● **What is needed**: Quote the lines that run from the line containing "What is the pixel" down to the line containing "How many objects are in the image?". Include both of those lines, reproduce each exactly, and omit everything else.

● **Input for this task**:

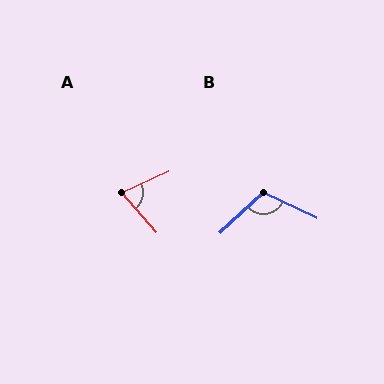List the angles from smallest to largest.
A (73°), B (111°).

* * *

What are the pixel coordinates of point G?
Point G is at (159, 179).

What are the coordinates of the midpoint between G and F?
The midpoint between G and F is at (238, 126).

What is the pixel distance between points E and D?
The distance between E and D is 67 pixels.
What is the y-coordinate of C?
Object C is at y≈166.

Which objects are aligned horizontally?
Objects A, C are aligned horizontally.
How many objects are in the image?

● **Reply to the exercise**:
What is the pixel distance between points E and D?
The distance between E and D is 67 pixels.
What is the y-coordinate of C?
Object C is at y≈166.

Which objects are aligned horizontally?
Objects A, C are aligned horizontally.
How many objects are in the image?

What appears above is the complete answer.